# Input material
## start

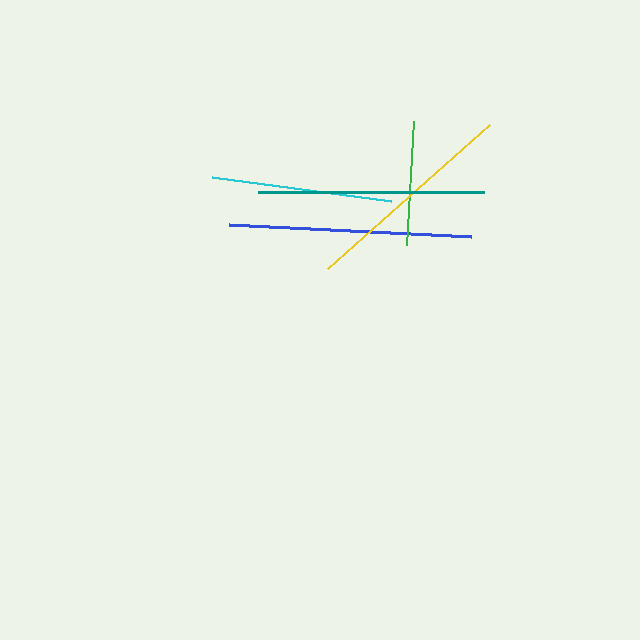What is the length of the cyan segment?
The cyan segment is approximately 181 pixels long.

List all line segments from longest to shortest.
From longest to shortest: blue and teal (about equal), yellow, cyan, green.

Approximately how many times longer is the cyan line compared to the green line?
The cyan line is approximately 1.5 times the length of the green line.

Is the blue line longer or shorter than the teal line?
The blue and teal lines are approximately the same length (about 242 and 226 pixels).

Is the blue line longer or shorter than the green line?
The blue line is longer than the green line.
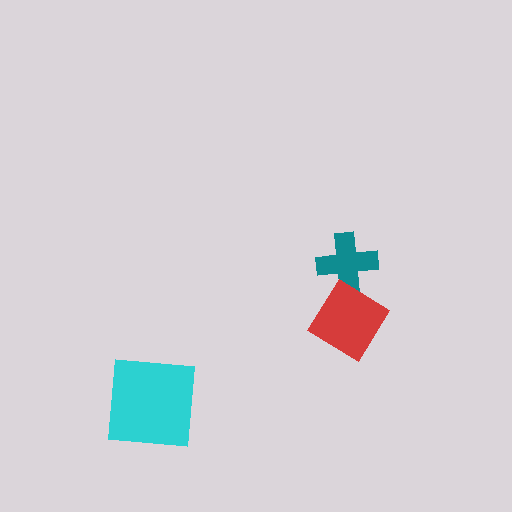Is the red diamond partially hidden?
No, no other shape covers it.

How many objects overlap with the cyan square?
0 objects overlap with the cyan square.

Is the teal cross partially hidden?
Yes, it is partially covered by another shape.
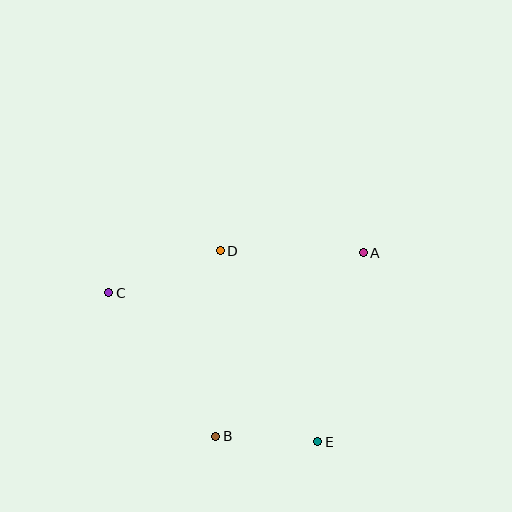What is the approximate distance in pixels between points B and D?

## end
## start

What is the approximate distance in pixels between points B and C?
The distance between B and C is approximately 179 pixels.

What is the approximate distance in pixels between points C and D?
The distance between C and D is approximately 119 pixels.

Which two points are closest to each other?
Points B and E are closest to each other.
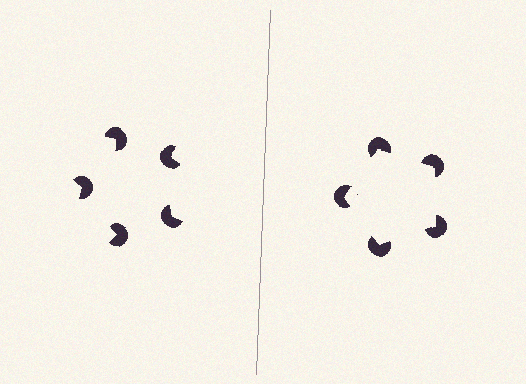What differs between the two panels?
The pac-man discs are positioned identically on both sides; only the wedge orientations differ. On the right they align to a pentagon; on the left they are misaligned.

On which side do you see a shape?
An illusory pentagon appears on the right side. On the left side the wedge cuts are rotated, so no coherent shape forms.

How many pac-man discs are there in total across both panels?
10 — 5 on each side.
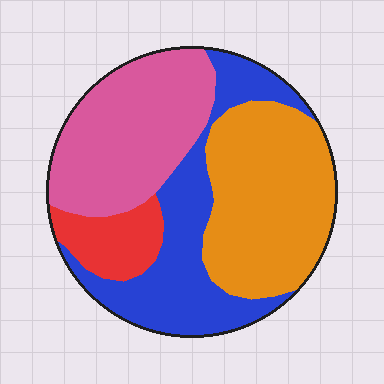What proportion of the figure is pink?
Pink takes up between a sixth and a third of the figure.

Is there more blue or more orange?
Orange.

## end
## start

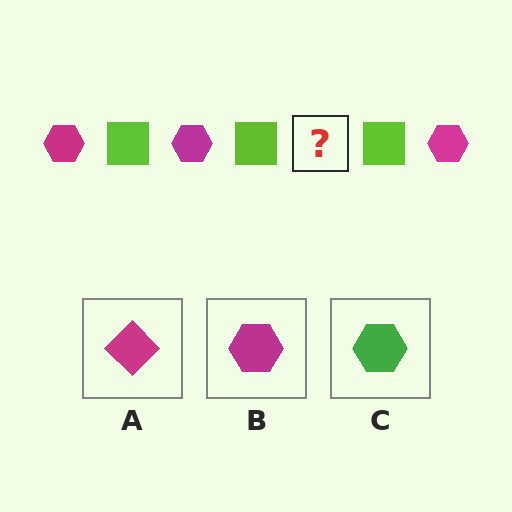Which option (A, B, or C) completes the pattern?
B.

## end

# Exercise details
Pictures are excluded. Repeat exactly the lines from the one containing "How many objects" to the one containing "points B and D?", inclusive.

# The solution
How many objects overlap with the cyan square?
0 objects overlap with the cyan square.

Is the teal cross partially hidden?
Yes, it is partially covered by another shape.
What is the approximate distance in pixels between points B and D?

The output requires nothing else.